>> Start Materials provided

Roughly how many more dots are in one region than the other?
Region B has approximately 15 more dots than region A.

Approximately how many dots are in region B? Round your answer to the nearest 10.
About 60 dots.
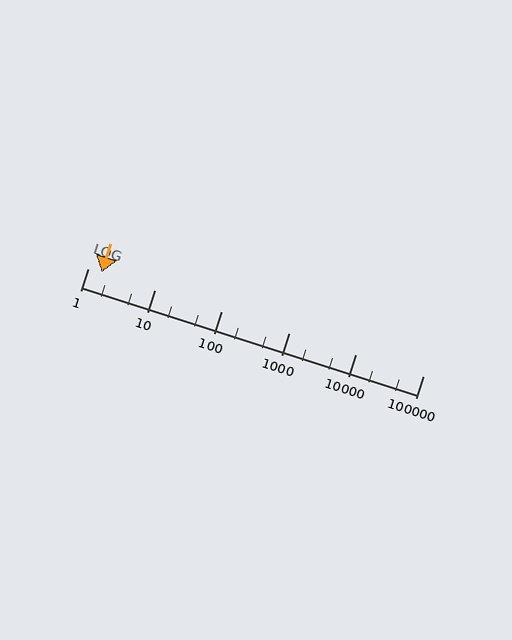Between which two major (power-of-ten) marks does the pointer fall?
The pointer is between 1 and 10.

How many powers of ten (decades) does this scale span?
The scale spans 5 decades, from 1 to 100000.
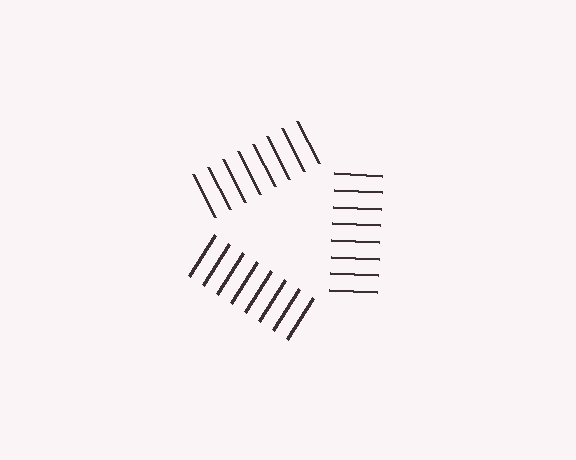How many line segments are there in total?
24 — 8 along each of the 3 edges.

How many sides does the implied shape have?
3 sides — the line-ends trace a triangle.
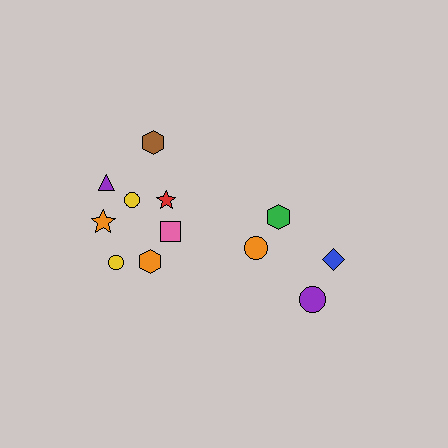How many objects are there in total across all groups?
There are 12 objects.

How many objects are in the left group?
There are 8 objects.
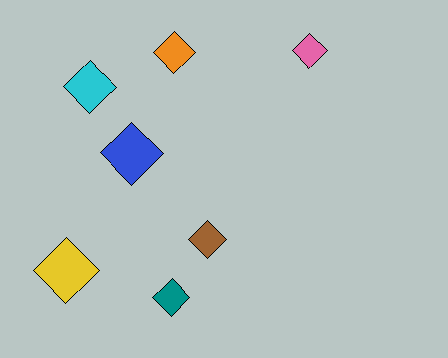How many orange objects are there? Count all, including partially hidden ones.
There is 1 orange object.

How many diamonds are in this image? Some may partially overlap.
There are 7 diamonds.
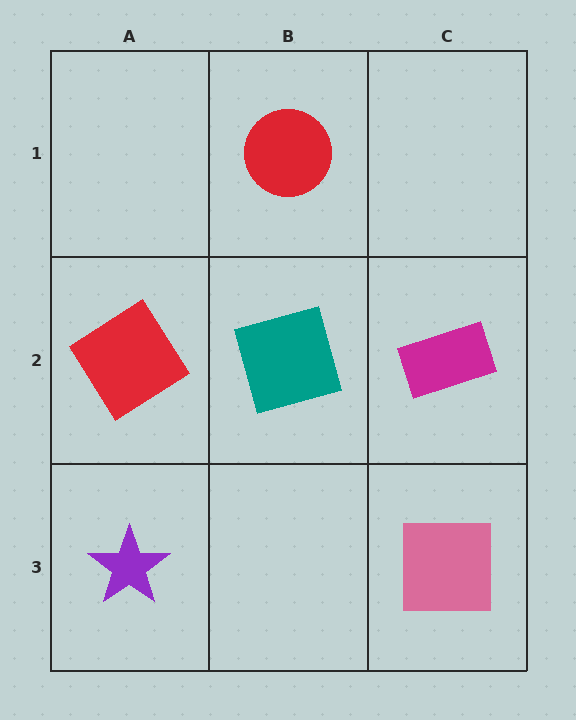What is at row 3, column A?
A purple star.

>> End Materials provided

* [What is being asked]
Your task is to copy the entries in full and exactly, without any images.

* [Output for this exercise]
Roughly how many more dots are in one region than the other?
Region B has approximately 15 more dots than region A.

Approximately how many dots are in region B? Round your answer to the nearest 10.
About 60 dots.
Between which two major (power-of-ten) marks does the pointer fall?
The pointer is between 1 and 10.

How many powers of ten (decades) does this scale span?
The scale spans 5 decades, from 1 to 100000.
How many line segments are there in total?
24 — 8 along each of the 3 edges.

How many sides does the implied shape have?
3 sides — the line-ends trace a triangle.
How many objects are there in total across all groups?
There are 12 objects.

How many objects are in the left group?
There are 8 objects.
How many orange objects are there? Count all, including partially hidden ones.
There is 1 orange object.

How many diamonds are in this image? Some may partially overlap.
There are 7 diamonds.
What is at row 3, column A?
A purple star.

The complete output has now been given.